## EXERCISE MATERIALS
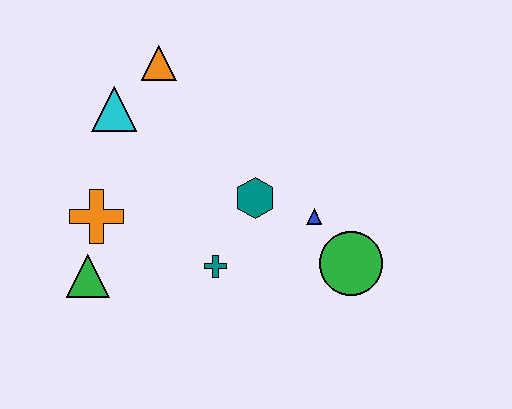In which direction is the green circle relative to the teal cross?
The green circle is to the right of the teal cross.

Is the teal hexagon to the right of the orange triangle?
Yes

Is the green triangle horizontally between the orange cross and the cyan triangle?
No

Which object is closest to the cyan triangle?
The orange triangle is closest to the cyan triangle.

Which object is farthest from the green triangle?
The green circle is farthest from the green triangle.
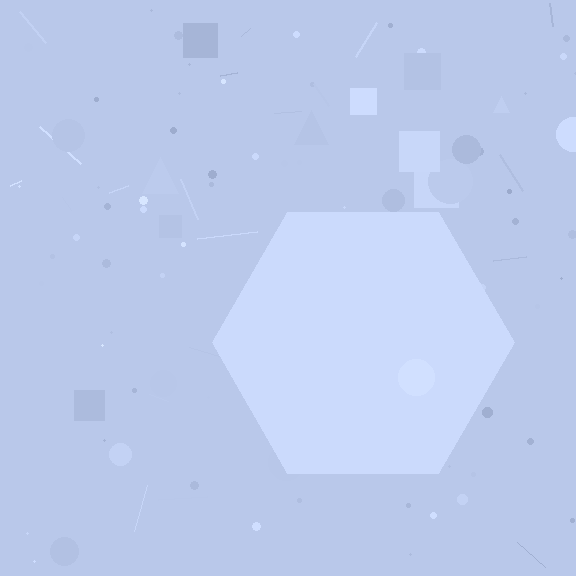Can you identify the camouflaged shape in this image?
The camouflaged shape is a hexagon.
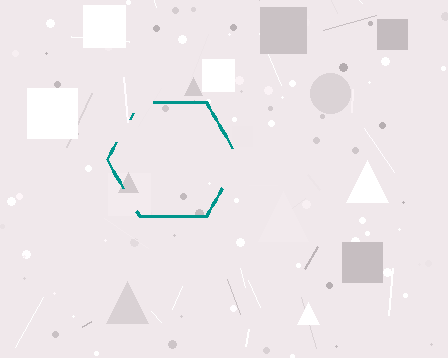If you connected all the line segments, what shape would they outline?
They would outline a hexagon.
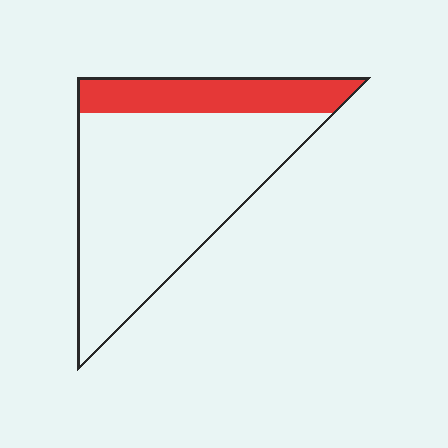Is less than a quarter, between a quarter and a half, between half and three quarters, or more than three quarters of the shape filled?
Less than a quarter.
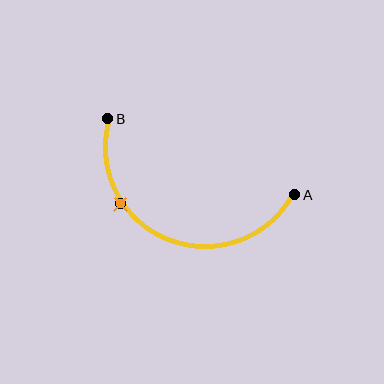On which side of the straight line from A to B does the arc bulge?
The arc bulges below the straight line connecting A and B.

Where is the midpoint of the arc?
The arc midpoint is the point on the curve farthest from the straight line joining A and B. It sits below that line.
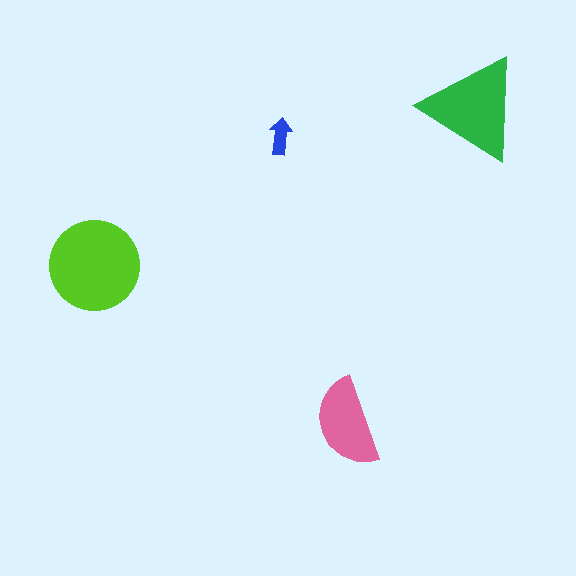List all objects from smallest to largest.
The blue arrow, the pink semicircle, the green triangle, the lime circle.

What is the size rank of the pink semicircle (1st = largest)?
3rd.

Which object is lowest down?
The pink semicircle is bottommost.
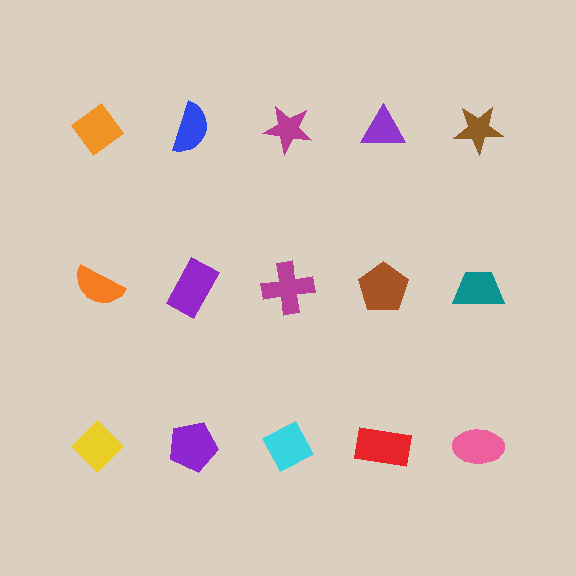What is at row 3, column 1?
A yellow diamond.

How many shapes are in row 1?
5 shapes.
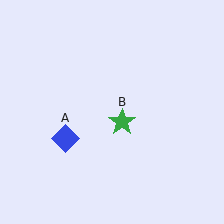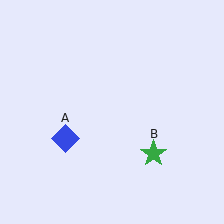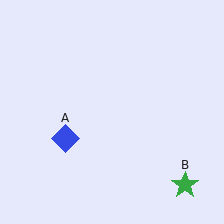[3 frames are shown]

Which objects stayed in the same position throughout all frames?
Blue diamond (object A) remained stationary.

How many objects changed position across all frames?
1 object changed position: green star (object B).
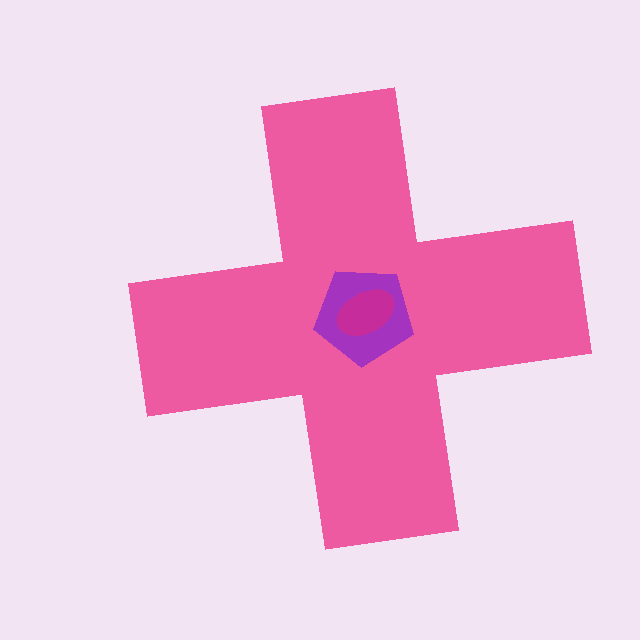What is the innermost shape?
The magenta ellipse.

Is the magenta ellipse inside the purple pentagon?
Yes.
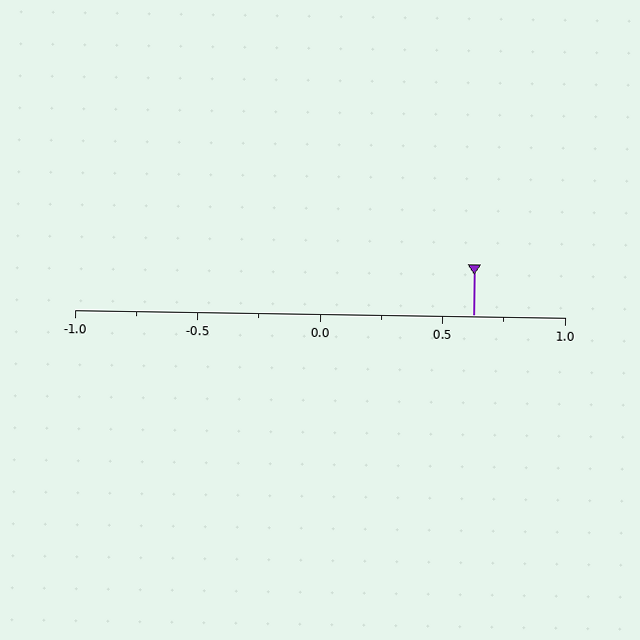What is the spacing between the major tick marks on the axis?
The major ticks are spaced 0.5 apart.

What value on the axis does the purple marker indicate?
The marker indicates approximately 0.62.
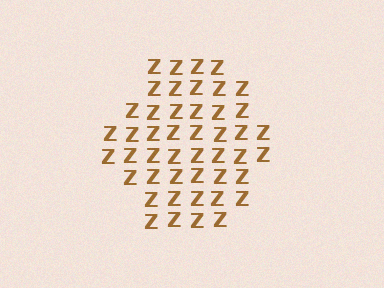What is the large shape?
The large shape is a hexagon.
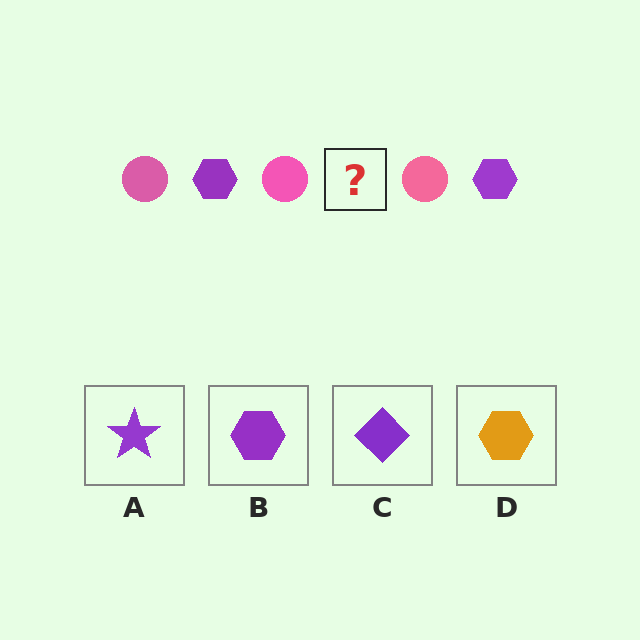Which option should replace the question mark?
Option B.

--

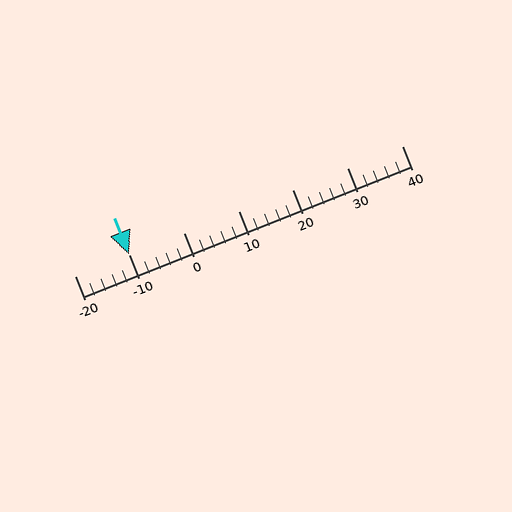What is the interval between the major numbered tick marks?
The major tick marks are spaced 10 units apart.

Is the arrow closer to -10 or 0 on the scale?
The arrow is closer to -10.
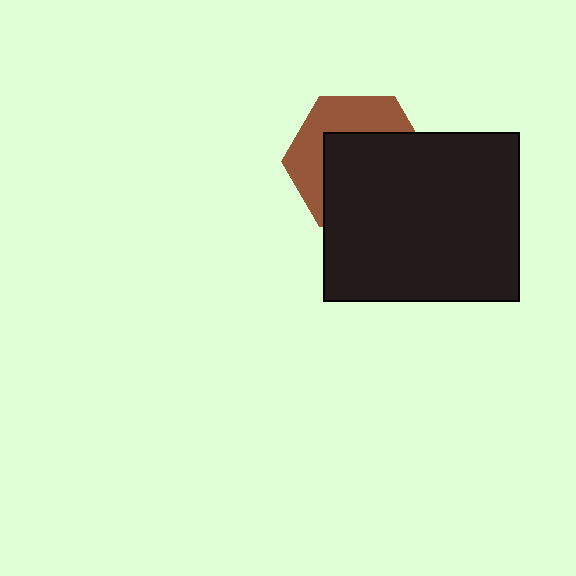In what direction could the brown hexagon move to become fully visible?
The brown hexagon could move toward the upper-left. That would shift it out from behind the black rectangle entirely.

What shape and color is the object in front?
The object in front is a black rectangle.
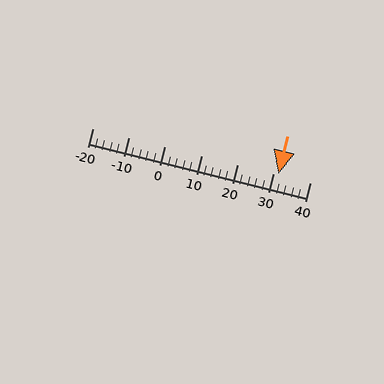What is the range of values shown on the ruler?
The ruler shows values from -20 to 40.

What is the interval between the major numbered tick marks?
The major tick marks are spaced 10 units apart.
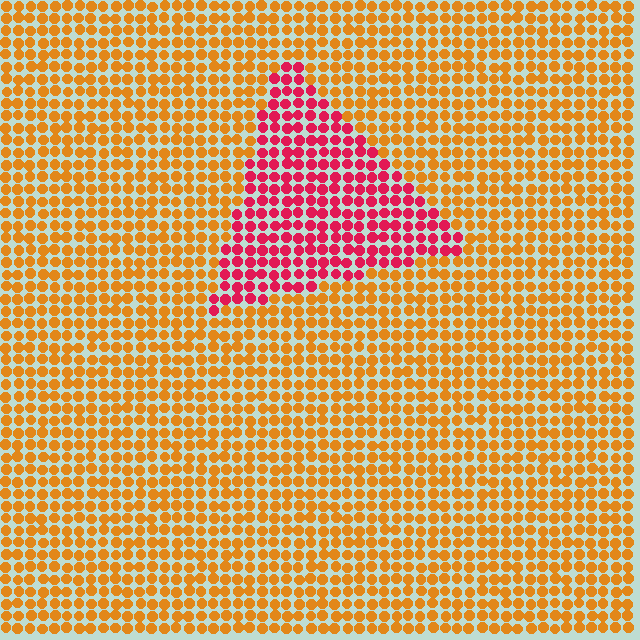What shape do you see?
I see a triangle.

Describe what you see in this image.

--

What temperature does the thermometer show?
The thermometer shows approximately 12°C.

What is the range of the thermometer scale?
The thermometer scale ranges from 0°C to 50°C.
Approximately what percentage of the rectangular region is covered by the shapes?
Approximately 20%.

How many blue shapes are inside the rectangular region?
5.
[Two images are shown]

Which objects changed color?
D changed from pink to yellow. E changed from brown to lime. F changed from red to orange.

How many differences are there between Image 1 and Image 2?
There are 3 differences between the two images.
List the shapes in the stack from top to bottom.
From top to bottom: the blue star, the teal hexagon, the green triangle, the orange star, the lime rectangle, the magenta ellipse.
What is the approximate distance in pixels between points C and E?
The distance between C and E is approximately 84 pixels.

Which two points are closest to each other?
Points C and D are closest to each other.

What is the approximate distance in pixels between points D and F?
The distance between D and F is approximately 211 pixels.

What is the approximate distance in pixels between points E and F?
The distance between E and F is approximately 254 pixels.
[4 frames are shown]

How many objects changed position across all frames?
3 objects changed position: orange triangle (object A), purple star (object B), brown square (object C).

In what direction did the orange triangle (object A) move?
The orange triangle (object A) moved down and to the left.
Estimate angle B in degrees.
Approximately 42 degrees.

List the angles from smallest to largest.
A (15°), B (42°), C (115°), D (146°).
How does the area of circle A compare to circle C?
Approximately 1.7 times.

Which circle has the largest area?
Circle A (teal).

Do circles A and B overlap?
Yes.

## EXERCISE TASK
Above are the records. Copy only the lines from the one with "In which direction" through the one with "[3 frames are shown]", exactly, with no pictures.

## COMPLETE ANSWER
In which direction is the green circle relative to the teal cross?
The green circle is to the right of the teal cross.

Is the teal hexagon to the right of the orange triangle?
Yes

Is the green triangle horizontally between the orange cross and the cyan triangle?
No

Which object is closest to the cyan triangle?
The orange triangle is closest to the cyan triangle.

Which object is farthest from the green triangle?
The green circle is farthest from the green triangle.
Can you identify the camouflaged shape in this image?
The camouflaged shape is a hexagon.
If you connected all the line segments, what shape would they outline?
They would outline a hexagon.
Is less than a quarter, between a quarter and a half, between half and three quarters, or more than three quarters of the shape filled?
Less than a quarter.
On which side of the straight line from A to B does the arc bulge?
The arc bulges below the straight line connecting A and B.

Where is the midpoint of the arc?
The arc midpoint is the point on the curve farthest from the straight line joining A and B. It sits below that line.
List all objects from smallest to largest.
The blue arrow, the pink semicircle, the green triangle, the lime circle.

What is the size rank of the pink semicircle (1st = largest)?
3rd.

Which object is lowest down?
The pink semicircle is bottommost.
What is at row 3, column 1?
A yellow diamond.

How many shapes are in row 1?
5 shapes.
[3 frames are shown]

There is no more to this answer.